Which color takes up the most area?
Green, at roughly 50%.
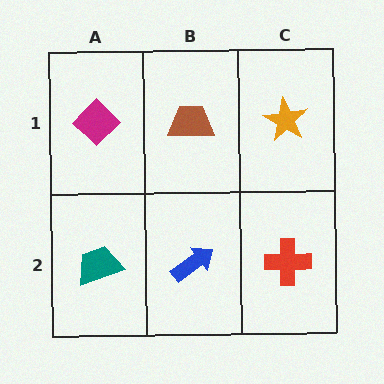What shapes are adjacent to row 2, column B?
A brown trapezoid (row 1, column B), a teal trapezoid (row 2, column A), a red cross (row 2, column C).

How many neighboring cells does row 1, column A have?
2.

:::

**EXERCISE DIRECTIONS**. Leave out the images and copy all remaining data word for word.

**RESULT FOR THIS TASK**.
Which color takes up the most area?
Green, at roughly 50%.
What shapes are adjacent to row 2, column B?
A brown trapezoid (row 1, column B), a teal trapezoid (row 2, column A), a red cross (row 2, column C).

How many neighboring cells does row 1, column A have?
2.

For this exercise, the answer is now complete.